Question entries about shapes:
>> Start

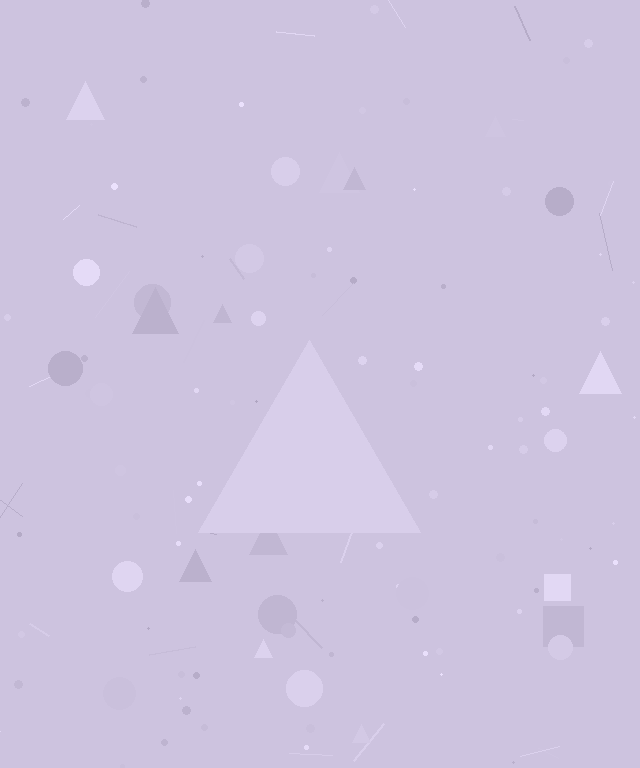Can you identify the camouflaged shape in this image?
The camouflaged shape is a triangle.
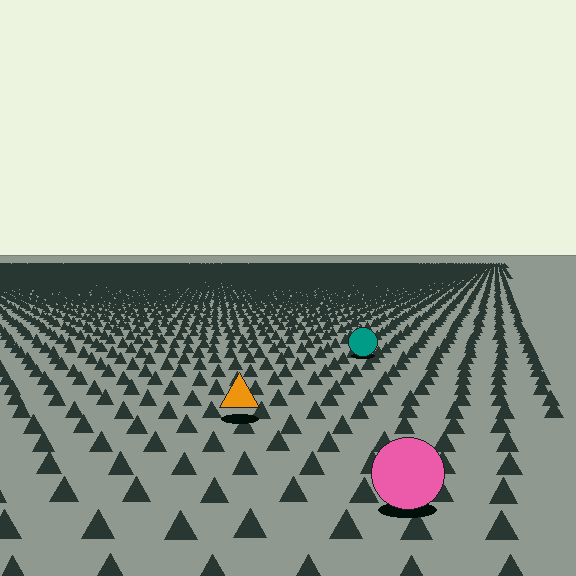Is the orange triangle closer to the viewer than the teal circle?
Yes. The orange triangle is closer — you can tell from the texture gradient: the ground texture is coarser near it.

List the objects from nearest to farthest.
From nearest to farthest: the pink circle, the orange triangle, the teal circle.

>> End

**Required work**: Reproduce all of the material exactly, apart from the pictures.

**Answer to this problem**:
Can you identify the camouflaged shape in this image?
The camouflaged shape is a triangle.
Is the orange triangle closer to the viewer than the teal circle?
Yes. The orange triangle is closer — you can tell from the texture gradient: the ground texture is coarser near it.

List the objects from nearest to farthest.
From nearest to farthest: the pink circle, the orange triangle, the teal circle.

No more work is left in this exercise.